[start]
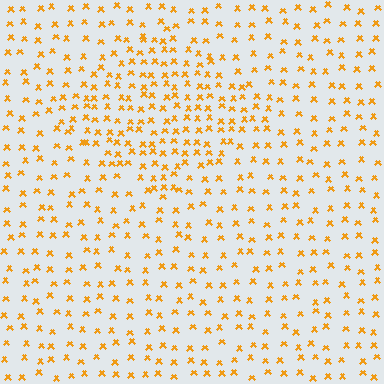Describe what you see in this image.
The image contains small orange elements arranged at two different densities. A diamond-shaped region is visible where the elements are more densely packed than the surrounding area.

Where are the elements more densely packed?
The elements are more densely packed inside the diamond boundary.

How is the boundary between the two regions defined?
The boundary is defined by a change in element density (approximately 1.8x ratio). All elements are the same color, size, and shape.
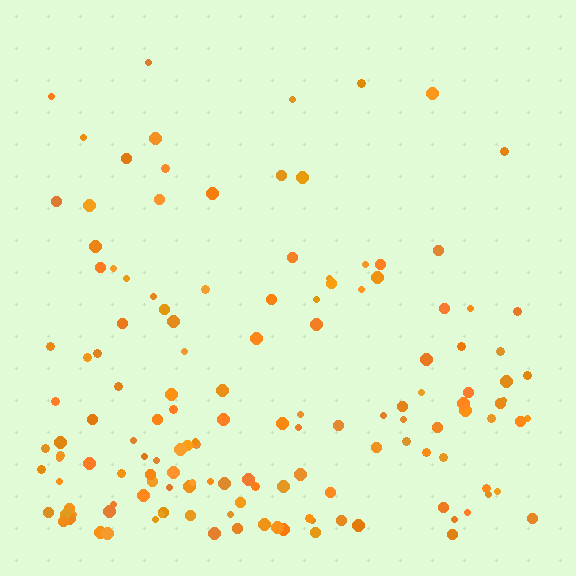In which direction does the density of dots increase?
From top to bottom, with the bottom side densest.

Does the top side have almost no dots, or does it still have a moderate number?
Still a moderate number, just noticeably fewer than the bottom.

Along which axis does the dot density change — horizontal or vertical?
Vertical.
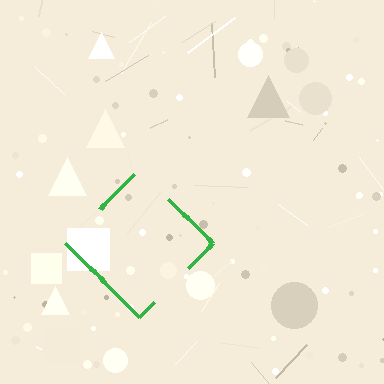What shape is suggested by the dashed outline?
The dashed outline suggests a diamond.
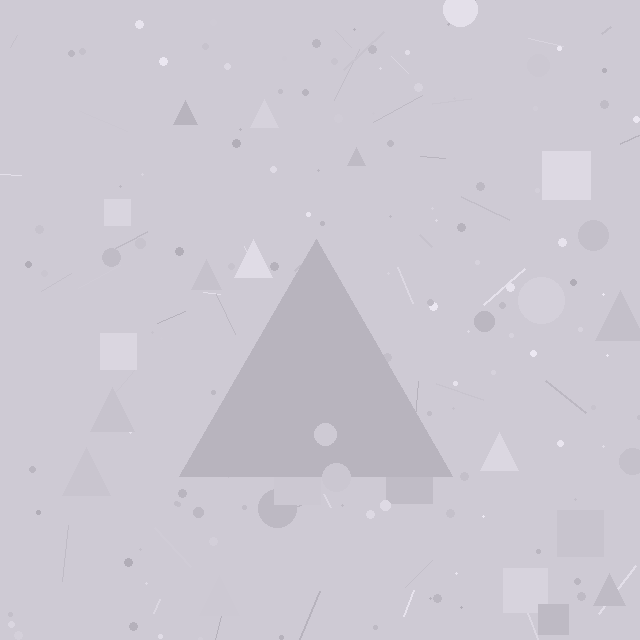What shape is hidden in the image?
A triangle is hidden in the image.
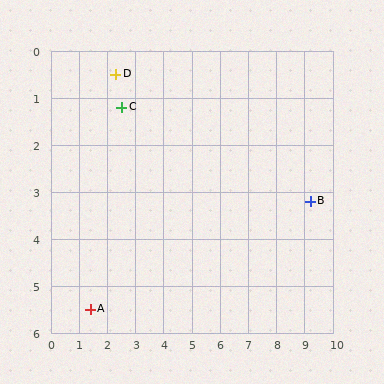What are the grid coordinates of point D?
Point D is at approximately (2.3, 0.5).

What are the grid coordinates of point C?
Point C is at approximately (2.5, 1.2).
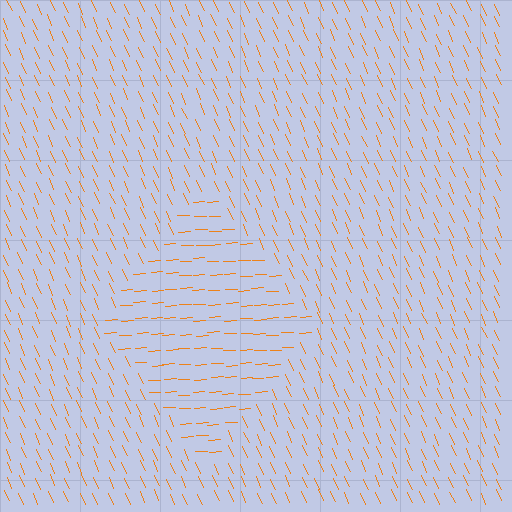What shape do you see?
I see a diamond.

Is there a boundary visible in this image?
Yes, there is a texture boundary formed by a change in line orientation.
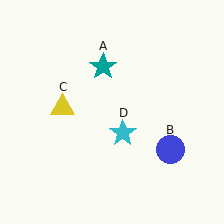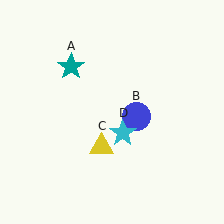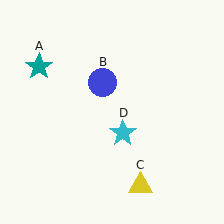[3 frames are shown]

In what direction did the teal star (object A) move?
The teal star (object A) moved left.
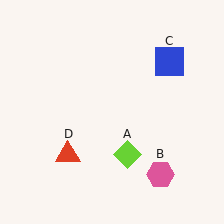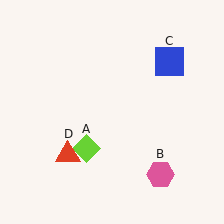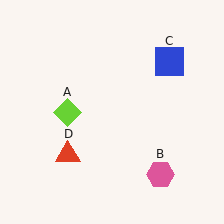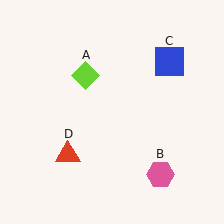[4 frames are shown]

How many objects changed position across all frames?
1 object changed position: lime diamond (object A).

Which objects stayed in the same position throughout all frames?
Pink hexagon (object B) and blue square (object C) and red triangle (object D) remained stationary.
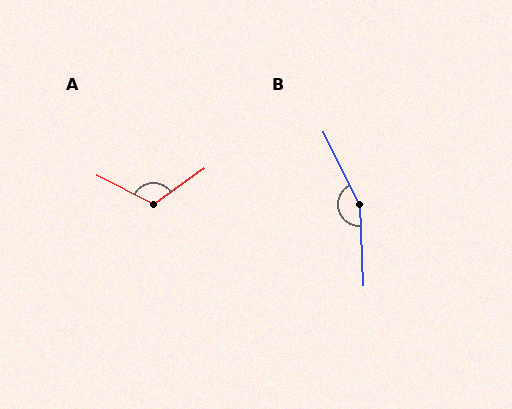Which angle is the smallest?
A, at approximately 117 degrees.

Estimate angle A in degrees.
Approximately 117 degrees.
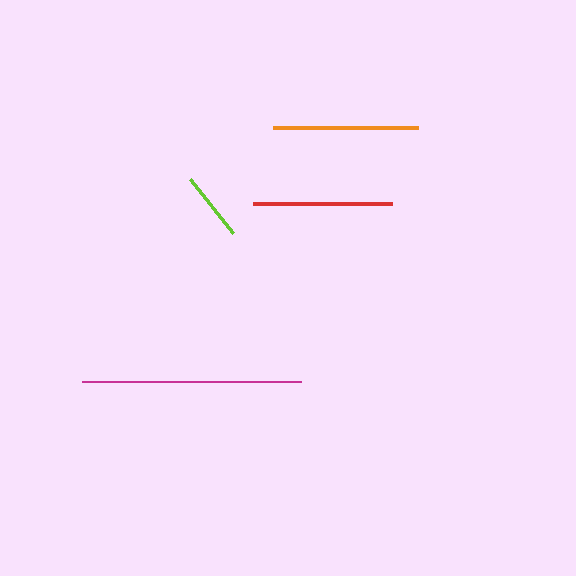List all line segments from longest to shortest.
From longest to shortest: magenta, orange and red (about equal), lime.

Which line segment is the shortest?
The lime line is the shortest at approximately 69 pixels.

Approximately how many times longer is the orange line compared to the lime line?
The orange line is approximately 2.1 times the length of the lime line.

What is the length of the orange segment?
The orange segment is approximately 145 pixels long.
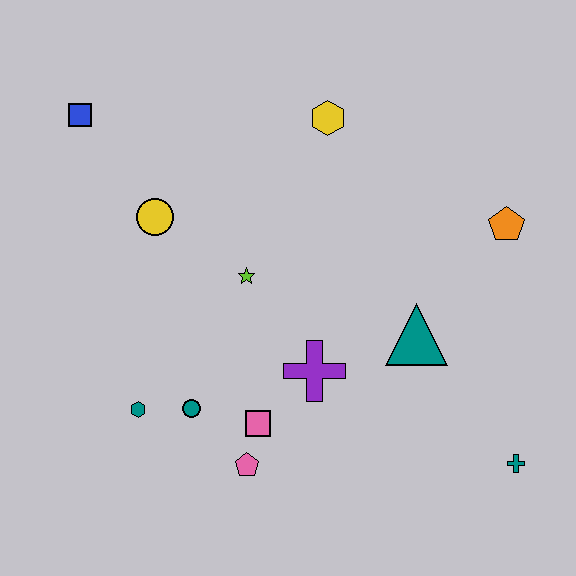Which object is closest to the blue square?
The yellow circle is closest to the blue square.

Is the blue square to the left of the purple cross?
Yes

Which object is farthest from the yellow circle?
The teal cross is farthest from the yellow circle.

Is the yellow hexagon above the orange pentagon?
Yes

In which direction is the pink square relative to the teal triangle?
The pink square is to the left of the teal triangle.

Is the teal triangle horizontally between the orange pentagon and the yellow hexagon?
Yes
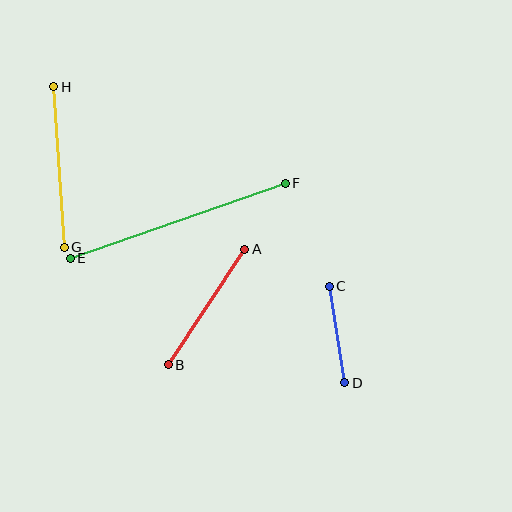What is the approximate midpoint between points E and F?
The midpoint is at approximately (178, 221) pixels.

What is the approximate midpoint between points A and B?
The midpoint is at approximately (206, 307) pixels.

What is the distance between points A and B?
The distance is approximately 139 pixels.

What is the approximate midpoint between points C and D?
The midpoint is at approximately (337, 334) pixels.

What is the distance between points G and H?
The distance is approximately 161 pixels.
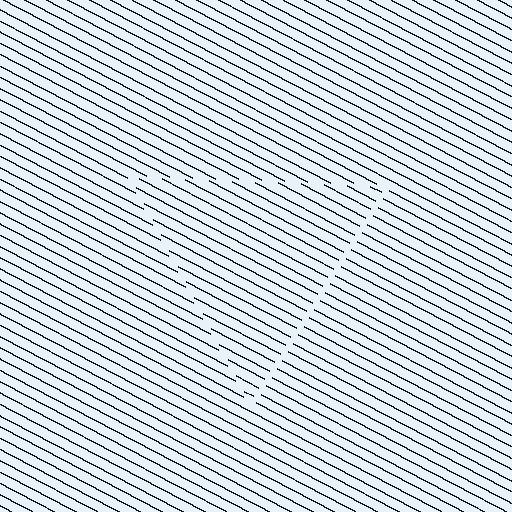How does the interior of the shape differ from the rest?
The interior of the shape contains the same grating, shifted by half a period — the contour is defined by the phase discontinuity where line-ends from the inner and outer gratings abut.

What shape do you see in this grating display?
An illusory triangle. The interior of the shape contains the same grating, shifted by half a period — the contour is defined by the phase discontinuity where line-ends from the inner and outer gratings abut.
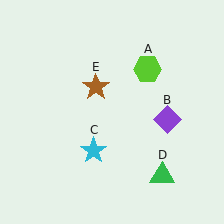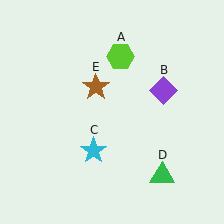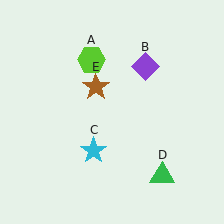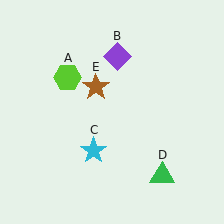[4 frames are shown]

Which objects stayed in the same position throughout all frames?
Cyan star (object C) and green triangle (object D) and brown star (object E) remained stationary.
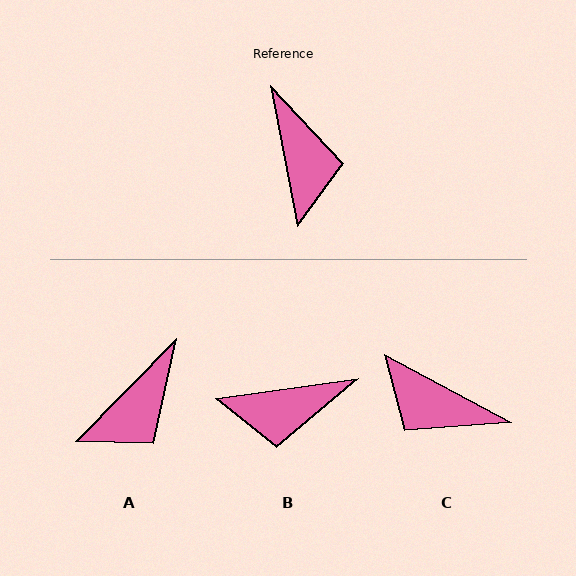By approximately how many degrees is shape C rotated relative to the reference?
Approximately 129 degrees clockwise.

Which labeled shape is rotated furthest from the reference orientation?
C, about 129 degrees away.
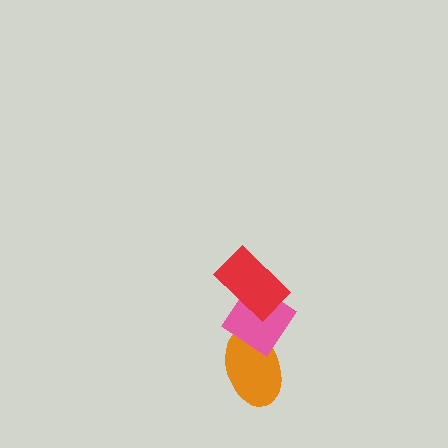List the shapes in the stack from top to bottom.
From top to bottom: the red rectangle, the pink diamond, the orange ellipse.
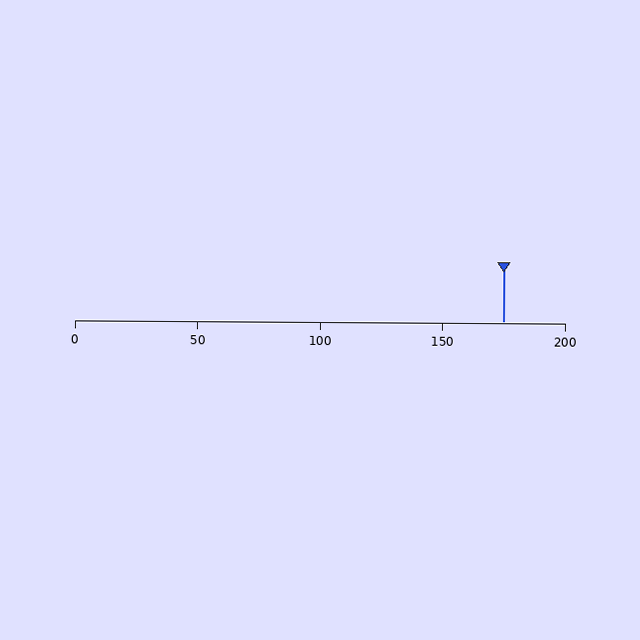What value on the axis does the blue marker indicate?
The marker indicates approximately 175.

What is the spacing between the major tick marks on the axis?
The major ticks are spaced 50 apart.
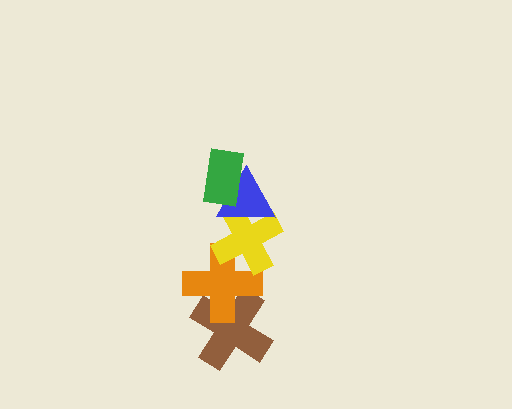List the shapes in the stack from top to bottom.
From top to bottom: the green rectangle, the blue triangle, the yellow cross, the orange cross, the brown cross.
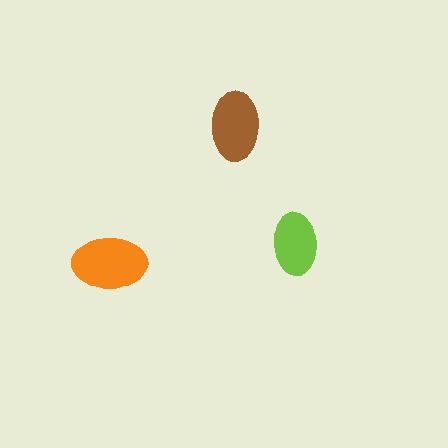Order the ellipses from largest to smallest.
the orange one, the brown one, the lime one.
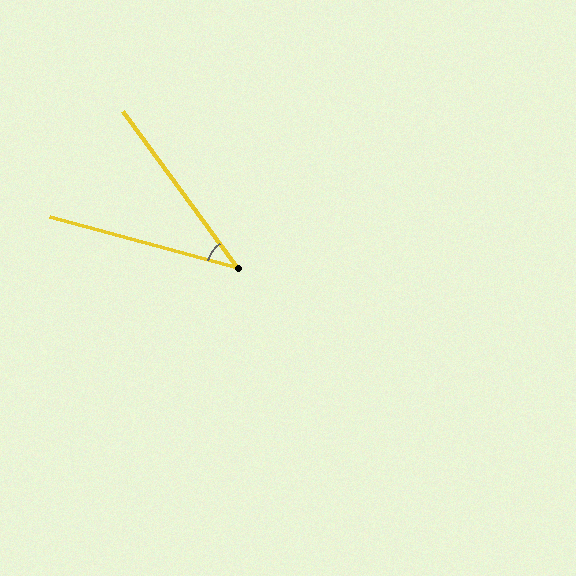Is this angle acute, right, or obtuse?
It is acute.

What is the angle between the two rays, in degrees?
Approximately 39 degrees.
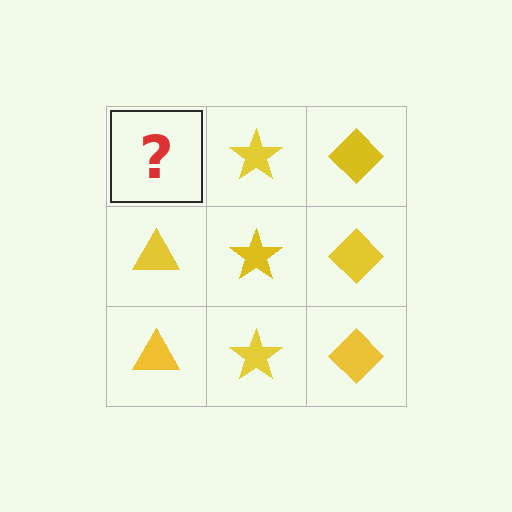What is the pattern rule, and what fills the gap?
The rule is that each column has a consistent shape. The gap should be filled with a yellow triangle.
[end]
Objective:
Excluding the pictures, reproduce every entry exactly as given.

Finished exercise:
Describe what you see in this image.
The image contains small orange elements arranged at two different densities. A diamond-shaped region is visible where the elements are more densely packed than the surrounding area.

Where are the elements more densely packed?
The elements are more densely packed inside the diamond boundary.

How is the boundary between the two regions defined?
The boundary is defined by a change in element density (approximately 1.8x ratio). All elements are the same color, size, and shape.
In which direction does the density of dots increase?
From top to bottom, with the bottom side densest.

Does the top side have almost no dots, or does it still have a moderate number?
Still a moderate number, just noticeably fewer than the bottom.

Along which axis does the dot density change — horizontal or vertical?
Vertical.
What shape is suggested by the dashed outline?
The dashed outline suggests a diamond.
What shape is hidden in the image?
A triangle is hidden in the image.
What are the grid coordinates of point D?
Point D is at approximately (2.3, 0.5).

What are the grid coordinates of point C?
Point C is at approximately (2.5, 1.2).
What shape do you see?
I see a diamond.

Is there a boundary visible in this image?
Yes, there is a texture boundary formed by a change in line orientation.
[3 frames are shown]

In what direction did the teal star (object A) move?
The teal star (object A) moved left.
[4 frames are shown]

How many objects changed position across all frames?
1 object changed position: lime diamond (object A).

Which objects stayed in the same position throughout all frames?
Pink hexagon (object B) and blue square (object C) and red triangle (object D) remained stationary.
Which angle is the smallest?
A, at approximately 117 degrees.

Estimate angle A in degrees.
Approximately 117 degrees.
List all line segments from longest to shortest.
From longest to shortest: magenta, orange and red (about equal), lime.

Which line segment is the shortest?
The lime line is the shortest at approximately 69 pixels.

Approximately how many times longer is the orange line compared to the lime line?
The orange line is approximately 2.1 times the length of the lime line.

What is the length of the orange segment?
The orange segment is approximately 145 pixels long.
Which object is closest to the blue square?
The yellow circle is closest to the blue square.

Is the blue square to the left of the purple cross?
Yes

Which object is farthest from the yellow circle?
The teal cross is farthest from the yellow circle.

Is the yellow hexagon above the orange pentagon?
Yes

In which direction is the pink square relative to the teal triangle?
The pink square is to the left of the teal triangle.

Is the teal triangle horizontally between the orange pentagon and the yellow hexagon?
Yes
What is the approximate midpoint between points E and F?
The midpoint is at approximately (178, 221) pixels.

What is the approximate midpoint between points A and B?
The midpoint is at approximately (206, 307) pixels.

What is the distance between points A and B?
The distance is approximately 139 pixels.

What is the approximate midpoint between points C and D?
The midpoint is at approximately (337, 334) pixels.

What is the distance between points G and H?
The distance is approximately 161 pixels.
How does the interior of the shape differ from the rest?
The interior of the shape contains the same grating, shifted by half a period — the contour is defined by the phase discontinuity where line-ends from the inner and outer gratings abut.

What shape do you see in this grating display?
An illusory triangle. The interior of the shape contains the same grating, shifted by half a period — the contour is defined by the phase discontinuity where line-ends from the inner and outer gratings abut.
[4 frames are shown]

Which objects stayed in the same position throughout all frames?
Cyan star (object C) and green triangle (object D) and brown star (object E) remained stationary.
By approximately how many degrees is shape C rotated relative to the reference?
Approximately 129 degrees clockwise.

Which labeled shape is rotated furthest from the reference orientation?
C, about 129 degrees away.
List the shapes in the stack from top to bottom.
From top to bottom: the red rectangle, the pink diamond, the orange ellipse.
What value on the axis does the blue marker indicate?
The marker indicates approximately 175.

What is the spacing between the major tick marks on the axis?
The major ticks are spaced 50 apart.
List the shapes in the stack from top to bottom.
From top to bottom: the green rectangle, the blue triangle, the yellow cross, the orange cross, the brown cross.
Order the ellipses from largest to smallest.
the orange one, the brown one, the lime one.
Is this angle acute, right, or obtuse?
It is acute.

What is the angle between the two rays, in degrees?
Approximately 39 degrees.
What is the pattern rule, and what fills the gap?
The rule is that each column has a consistent shape. The gap should be filled with a yellow triangle.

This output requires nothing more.